-- Data shown start --
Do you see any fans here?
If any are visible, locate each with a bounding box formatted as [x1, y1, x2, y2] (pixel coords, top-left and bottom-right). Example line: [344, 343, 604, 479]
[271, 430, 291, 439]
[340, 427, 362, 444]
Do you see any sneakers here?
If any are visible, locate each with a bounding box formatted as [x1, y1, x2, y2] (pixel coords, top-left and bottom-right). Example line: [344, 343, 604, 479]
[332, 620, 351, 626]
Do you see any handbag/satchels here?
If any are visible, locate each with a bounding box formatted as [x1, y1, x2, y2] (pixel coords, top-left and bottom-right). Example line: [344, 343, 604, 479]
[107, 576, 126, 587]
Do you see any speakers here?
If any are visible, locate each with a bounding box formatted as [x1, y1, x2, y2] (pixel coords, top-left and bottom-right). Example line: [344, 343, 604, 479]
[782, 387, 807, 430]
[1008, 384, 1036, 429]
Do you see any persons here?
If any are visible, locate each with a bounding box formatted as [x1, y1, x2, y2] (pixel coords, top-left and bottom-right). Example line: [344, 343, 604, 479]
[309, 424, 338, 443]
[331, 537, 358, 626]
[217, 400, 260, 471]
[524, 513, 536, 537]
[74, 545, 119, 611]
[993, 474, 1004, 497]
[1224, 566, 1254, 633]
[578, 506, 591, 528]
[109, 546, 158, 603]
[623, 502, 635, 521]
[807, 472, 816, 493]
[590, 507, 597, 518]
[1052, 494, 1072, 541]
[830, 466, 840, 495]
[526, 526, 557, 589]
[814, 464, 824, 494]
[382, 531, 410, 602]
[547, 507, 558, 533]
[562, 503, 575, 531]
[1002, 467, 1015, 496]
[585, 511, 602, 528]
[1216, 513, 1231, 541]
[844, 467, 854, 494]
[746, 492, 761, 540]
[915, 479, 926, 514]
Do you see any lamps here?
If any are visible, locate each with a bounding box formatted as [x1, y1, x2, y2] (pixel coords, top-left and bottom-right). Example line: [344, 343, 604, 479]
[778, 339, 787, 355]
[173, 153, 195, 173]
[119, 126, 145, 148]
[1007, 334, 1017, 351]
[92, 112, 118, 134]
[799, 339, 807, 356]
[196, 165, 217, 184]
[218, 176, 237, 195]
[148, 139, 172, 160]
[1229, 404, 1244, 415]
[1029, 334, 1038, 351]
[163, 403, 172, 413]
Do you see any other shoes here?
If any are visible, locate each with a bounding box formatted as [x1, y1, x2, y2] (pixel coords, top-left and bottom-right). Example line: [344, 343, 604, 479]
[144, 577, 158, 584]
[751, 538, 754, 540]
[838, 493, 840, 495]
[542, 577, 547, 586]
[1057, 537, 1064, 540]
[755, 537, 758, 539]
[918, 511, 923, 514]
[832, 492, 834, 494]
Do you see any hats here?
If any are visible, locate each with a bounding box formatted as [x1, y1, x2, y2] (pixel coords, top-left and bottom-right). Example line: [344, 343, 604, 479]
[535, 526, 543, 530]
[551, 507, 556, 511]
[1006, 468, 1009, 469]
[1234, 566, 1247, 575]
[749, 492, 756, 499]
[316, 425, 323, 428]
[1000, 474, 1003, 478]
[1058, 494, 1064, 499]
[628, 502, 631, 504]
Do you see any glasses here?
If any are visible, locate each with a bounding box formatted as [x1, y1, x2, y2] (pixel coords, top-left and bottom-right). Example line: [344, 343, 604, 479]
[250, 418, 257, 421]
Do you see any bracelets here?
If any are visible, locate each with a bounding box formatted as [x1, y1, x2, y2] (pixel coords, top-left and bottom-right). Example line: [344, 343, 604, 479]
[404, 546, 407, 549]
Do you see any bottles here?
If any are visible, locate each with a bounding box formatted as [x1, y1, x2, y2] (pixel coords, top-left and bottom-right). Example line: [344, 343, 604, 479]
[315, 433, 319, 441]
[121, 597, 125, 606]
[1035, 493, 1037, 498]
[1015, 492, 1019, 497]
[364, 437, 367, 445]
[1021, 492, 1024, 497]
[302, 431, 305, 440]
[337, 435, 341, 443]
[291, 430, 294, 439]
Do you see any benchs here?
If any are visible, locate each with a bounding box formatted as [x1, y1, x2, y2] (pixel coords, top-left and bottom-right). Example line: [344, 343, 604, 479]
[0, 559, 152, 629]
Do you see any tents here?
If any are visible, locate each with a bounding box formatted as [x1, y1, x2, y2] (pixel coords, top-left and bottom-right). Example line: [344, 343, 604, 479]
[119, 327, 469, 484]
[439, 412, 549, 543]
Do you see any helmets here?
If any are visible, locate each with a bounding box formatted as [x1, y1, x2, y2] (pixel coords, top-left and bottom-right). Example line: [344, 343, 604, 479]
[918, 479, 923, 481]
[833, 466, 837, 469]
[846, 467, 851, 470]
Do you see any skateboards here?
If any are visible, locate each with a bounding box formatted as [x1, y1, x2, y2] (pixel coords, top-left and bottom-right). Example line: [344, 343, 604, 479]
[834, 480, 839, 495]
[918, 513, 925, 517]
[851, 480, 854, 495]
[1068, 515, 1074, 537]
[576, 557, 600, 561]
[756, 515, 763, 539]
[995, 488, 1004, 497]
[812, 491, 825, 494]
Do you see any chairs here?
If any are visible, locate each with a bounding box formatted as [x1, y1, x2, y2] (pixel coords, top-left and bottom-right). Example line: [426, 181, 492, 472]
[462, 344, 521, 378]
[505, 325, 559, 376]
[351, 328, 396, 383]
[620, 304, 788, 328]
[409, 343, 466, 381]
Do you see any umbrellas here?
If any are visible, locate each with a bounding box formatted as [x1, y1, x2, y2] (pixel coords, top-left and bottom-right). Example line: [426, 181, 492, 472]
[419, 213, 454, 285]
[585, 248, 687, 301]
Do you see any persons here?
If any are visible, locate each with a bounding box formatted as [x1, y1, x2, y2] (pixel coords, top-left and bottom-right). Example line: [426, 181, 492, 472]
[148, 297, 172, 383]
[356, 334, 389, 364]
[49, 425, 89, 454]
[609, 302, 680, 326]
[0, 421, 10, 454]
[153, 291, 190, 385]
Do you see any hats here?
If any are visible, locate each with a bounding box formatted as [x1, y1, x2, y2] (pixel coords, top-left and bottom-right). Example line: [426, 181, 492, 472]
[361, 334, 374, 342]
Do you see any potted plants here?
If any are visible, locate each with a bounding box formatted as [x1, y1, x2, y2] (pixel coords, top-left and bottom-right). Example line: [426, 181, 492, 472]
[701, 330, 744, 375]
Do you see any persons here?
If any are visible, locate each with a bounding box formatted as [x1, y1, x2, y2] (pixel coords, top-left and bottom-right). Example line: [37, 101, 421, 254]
-- Data shown end --
§ **Required task**
Please copy the records from their first line through the line containing "[1008, 384, 1036, 429]", both ends included and the requests kept in place, multiplying each bounding-box coordinate in the answers by 2.1 and rounding to whole numbers with halves rounded up. Leave the requests and their sample coordinate lines unchanged.

§ **Result for this exercise**
Do you see any fans here?
If any are visible, locate each with a bounding box formatted as [x1, y1, x2, y2] (pixel coords, top-left and bottom-right). Example line: [344, 343, 604, 479]
[569, 903, 611, 922]
[714, 897, 760, 932]
Do you see any sneakers here?
If any are visible, locate each with a bounding box formatted as [x1, y1, x2, y2] (pixel coords, top-left and bottom-right). Example line: [344, 343, 604, 479]
[697, 1302, 737, 1315]
Do you see any handbag/satchels here?
If any are visible, locate each with a bounding box formatted as [x1, y1, x2, y2] (pixel coords, top-left and bottom-right). Example line: [344, 343, 604, 479]
[225, 1210, 265, 1233]
Do you see any speakers here?
If any are visible, locate each with a bounding box formatted as [x1, y1, x2, y2] (pixel coords, top-left and bottom-right). Example line: [344, 343, 604, 479]
[1642, 813, 1695, 903]
[2117, 806, 2176, 901]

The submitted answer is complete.